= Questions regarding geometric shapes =
:::::

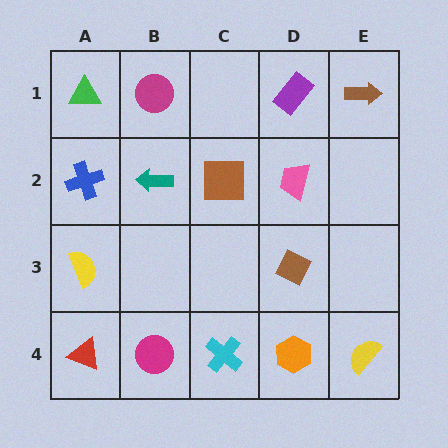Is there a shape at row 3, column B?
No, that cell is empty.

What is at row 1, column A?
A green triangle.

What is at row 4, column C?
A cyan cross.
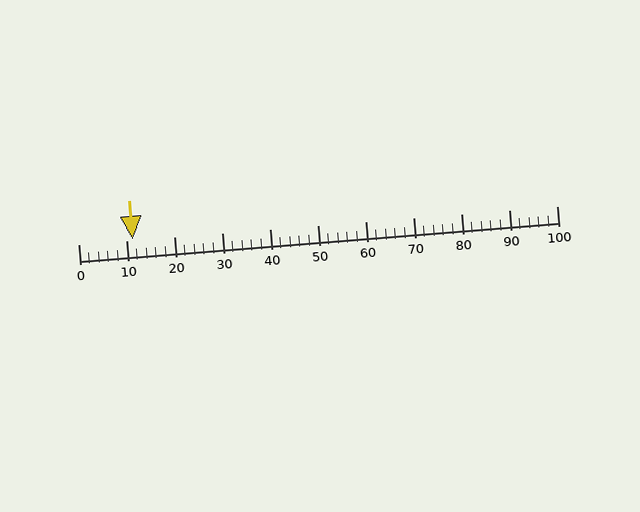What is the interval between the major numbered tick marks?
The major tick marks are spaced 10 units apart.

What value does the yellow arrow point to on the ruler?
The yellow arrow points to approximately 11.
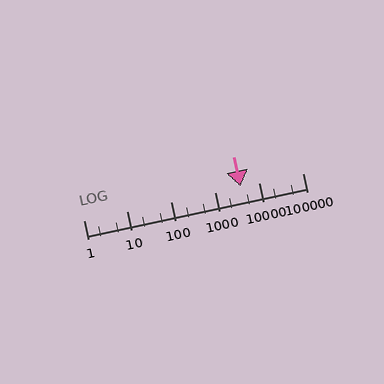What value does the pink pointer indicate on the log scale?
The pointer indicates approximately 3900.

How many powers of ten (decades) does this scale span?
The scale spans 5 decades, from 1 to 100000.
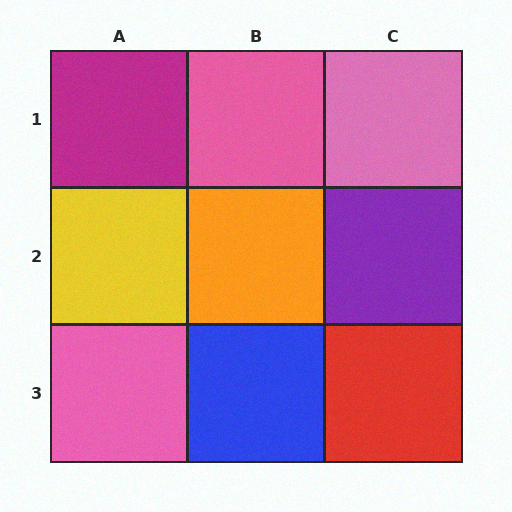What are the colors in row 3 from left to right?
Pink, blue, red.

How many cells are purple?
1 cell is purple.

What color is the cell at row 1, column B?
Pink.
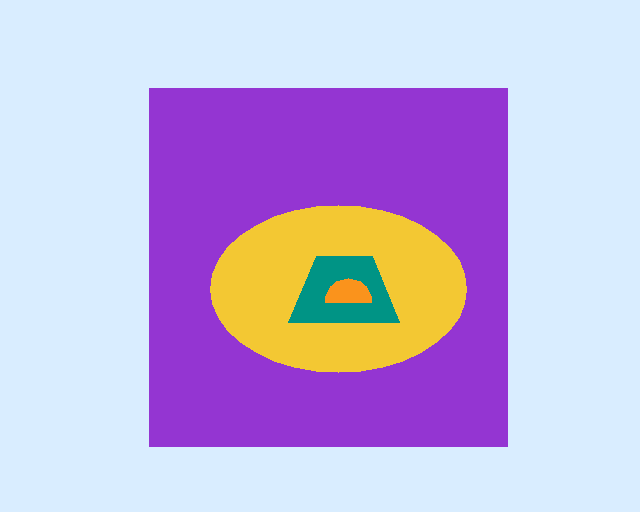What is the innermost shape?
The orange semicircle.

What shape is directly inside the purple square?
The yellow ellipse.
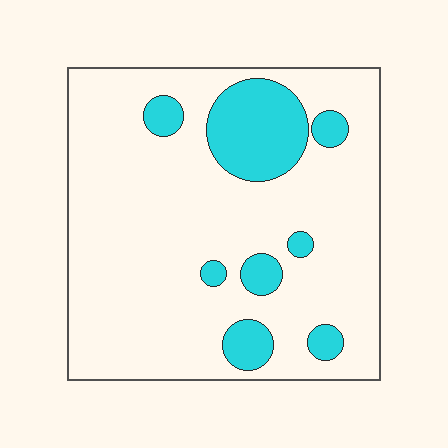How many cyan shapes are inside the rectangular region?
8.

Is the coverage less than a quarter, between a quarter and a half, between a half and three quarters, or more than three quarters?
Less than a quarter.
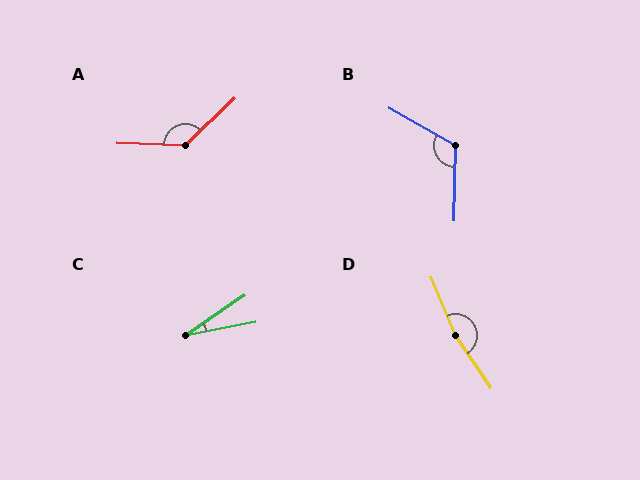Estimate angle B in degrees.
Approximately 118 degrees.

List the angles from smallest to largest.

:::::

Copy the data in full. No pictures belong in the copy.

= ANSWER FOR THIS EXERCISE =
Is there a shape at row 3, column B?
No, that cell is empty.

What is at row 1, column A?
A green triangle.

What is at row 4, column C?
A cyan cross.
What is the interval between the major numbered tick marks?
The major tick marks are spaced 10 units apart.

What value does the yellow arrow point to on the ruler?
The yellow arrow points to approximately 11.
What value does the pink pointer indicate on the log scale?
The pointer indicates approximately 3900.

How many powers of ten (decades) does this scale span?
The scale spans 5 decades, from 1 to 100000.
What are the colors in row 3 from left to right?
Pink, blue, red.

How many cells are purple?
1 cell is purple.

What color is the cell at row 1, column B?
Pink.
What is the innermost shape?
The orange semicircle.

What shape is directly inside the purple square?
The yellow ellipse.
How many cyan shapes are inside the rectangular region?
8.

Is the coverage less than a quarter, between a quarter and a half, between a half and three quarters, or more than three quarters?
Less than a quarter.
Estimate angle B in degrees.
Approximately 118 degrees.

List the angles from smallest to largest.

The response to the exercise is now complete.